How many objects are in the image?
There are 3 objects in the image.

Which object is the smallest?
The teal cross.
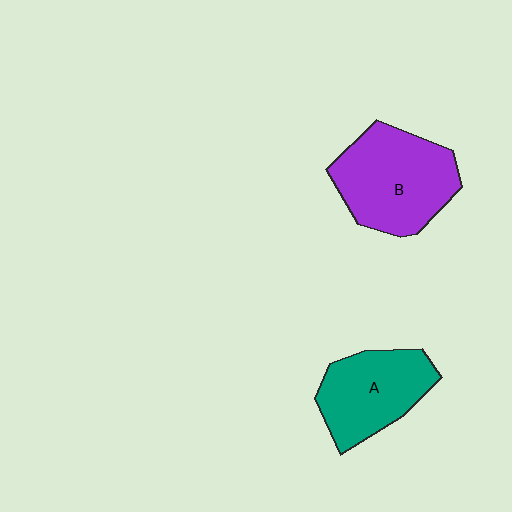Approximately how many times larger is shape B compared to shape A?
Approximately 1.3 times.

* * *

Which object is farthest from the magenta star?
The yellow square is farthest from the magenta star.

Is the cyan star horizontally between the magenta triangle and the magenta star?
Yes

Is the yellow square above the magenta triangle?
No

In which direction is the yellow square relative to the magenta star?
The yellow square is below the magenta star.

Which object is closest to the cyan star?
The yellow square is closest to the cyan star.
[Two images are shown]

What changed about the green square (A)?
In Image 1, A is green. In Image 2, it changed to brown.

> **Short exercise**
Copy out exactly the lines from the one containing "Is the cyan" to the one containing "[Two images are shown]", both ends inclusive.

> **Reply**
Is the cyan star horizontally between the magenta triangle and the magenta star?
Yes

Is the yellow square above the magenta triangle?
No

In which direction is the yellow square relative to the magenta star?
The yellow square is below the magenta star.

Which object is closest to the cyan star?
The yellow square is closest to the cyan star.
[Two images are shown]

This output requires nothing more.